▶ **MATERIAL FOR THIS TASK**
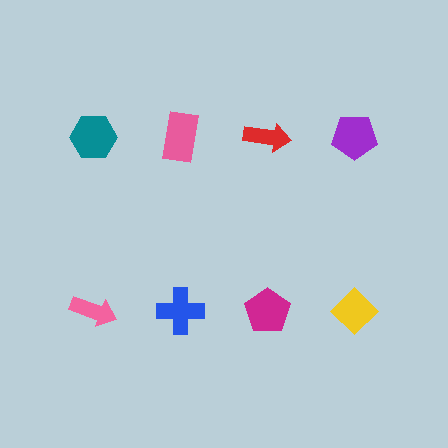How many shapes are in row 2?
4 shapes.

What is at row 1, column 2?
A pink rectangle.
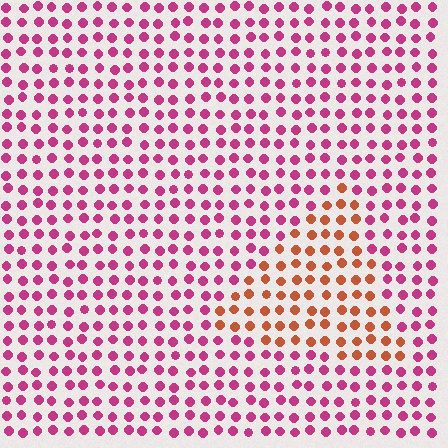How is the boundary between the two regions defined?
The boundary is defined purely by a slight shift in hue (about 48 degrees). Spacing, size, and orientation are identical on both sides.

▶ **OBJECTIVE**
Reproduce every entry word for word, but skip any pictures.

▶ **SOLUTION**
How many shapes are in row 2?
4 shapes.

What is at row 1, column 2?
A pink rectangle.
How is the boundary between the two regions defined?
The boundary is defined purely by a slight shift in hue (about 48 degrees). Spacing, size, and orientation are identical on both sides.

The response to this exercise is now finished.